# START OF Dataset excerpts

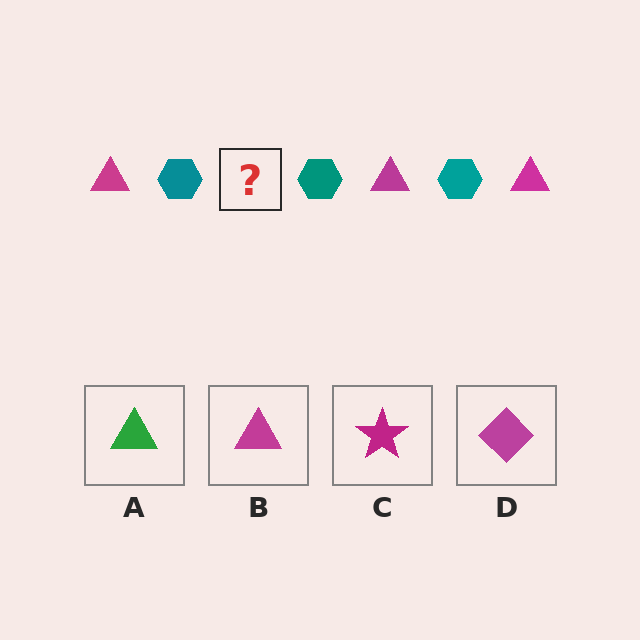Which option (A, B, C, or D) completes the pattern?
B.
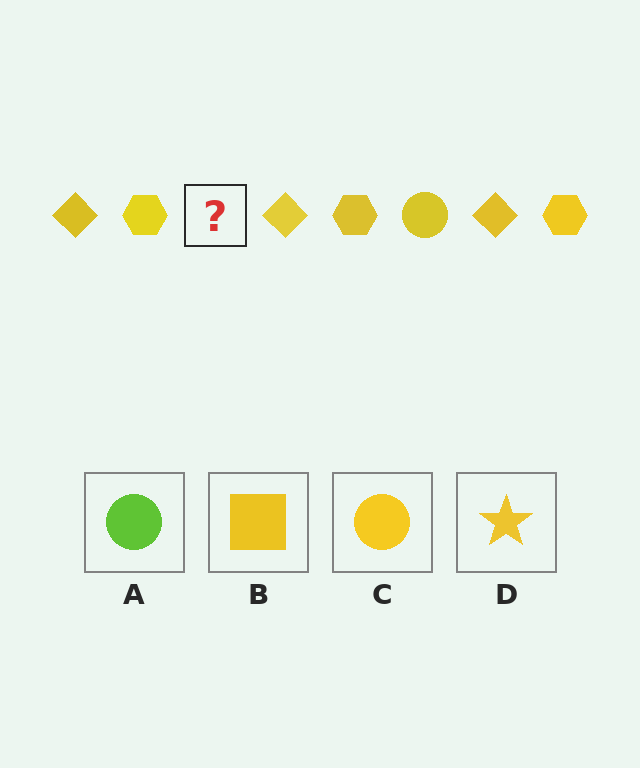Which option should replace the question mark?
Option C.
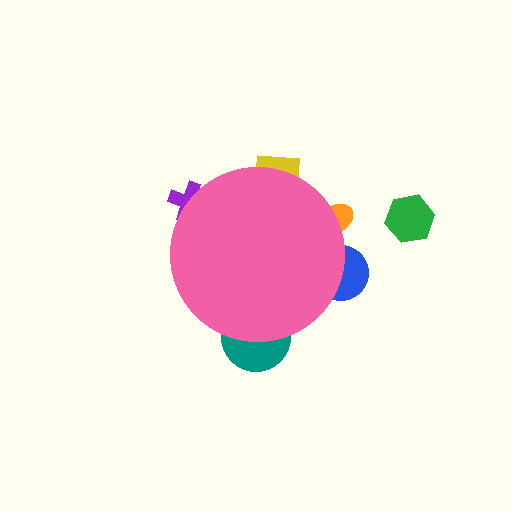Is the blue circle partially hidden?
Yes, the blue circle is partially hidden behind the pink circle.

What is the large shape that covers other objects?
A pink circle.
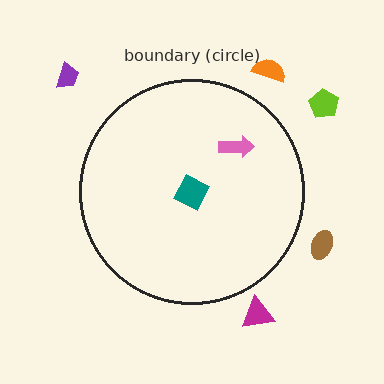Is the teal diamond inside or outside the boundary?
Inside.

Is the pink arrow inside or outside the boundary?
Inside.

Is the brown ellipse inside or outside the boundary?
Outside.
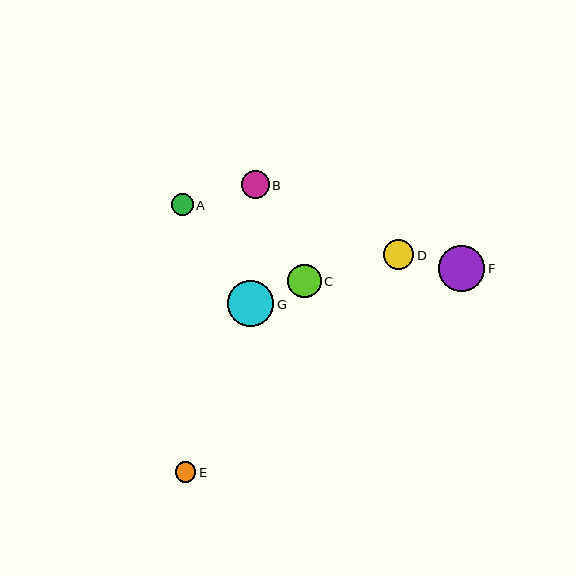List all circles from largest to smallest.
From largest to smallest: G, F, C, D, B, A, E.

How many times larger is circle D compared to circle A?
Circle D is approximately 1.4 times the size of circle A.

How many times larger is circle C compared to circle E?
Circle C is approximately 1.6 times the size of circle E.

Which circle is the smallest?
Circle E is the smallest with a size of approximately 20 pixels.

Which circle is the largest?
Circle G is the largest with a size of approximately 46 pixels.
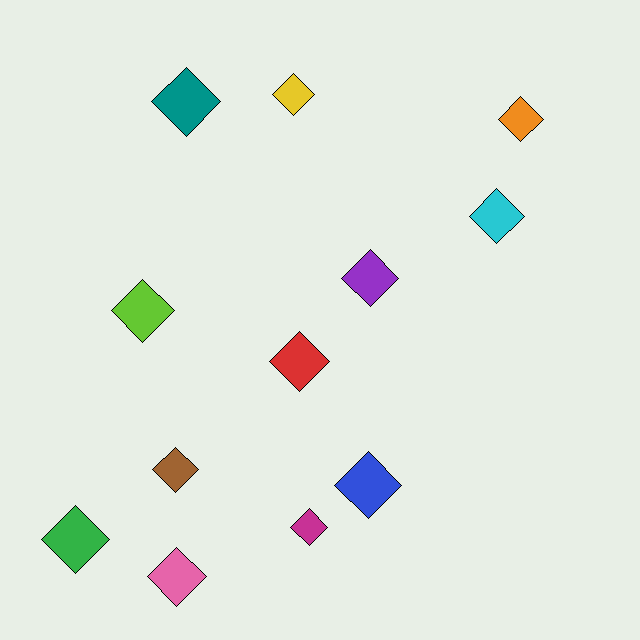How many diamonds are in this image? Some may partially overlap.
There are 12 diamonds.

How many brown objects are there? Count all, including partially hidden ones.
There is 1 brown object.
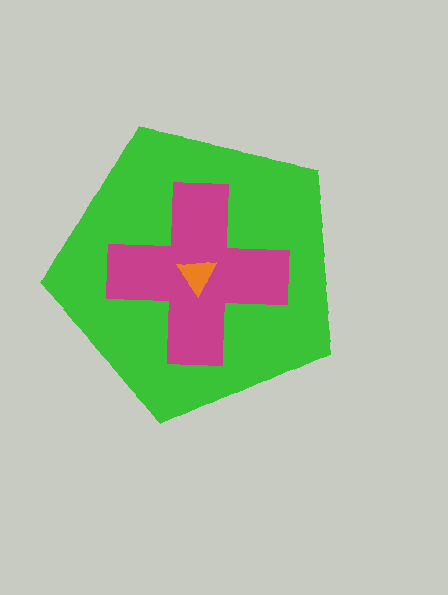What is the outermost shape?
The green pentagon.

# END OF Dataset excerpts
# START OF Dataset excerpts

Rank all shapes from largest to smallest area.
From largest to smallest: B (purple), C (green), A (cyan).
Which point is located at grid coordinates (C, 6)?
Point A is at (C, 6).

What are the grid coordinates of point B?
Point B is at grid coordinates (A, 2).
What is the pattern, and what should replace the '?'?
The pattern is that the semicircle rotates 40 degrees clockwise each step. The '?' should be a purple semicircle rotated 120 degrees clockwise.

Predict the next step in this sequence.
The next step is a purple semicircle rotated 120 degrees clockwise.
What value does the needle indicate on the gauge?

# END OF Dataset excerpts

**What you are asked to do:** Print exactly the lines from the one containing "What are the grid coordinates of point B?" to the one containing "What value does", both included, and nothing else.

**Correct response:**
What are the grid coordinates of point B?
Point B is at grid coordinates (A, 2).
What is the pattern, and what should replace the '?'?
The pattern is that the semicircle rotates 40 degrees clockwise each step. The '?' should be a purple semicircle rotated 120 degrees clockwise.

Predict the next step in this sequence.
The next step is a purple semicircle rotated 120 degrees clockwise.
What value does the needle indicate on the gauge?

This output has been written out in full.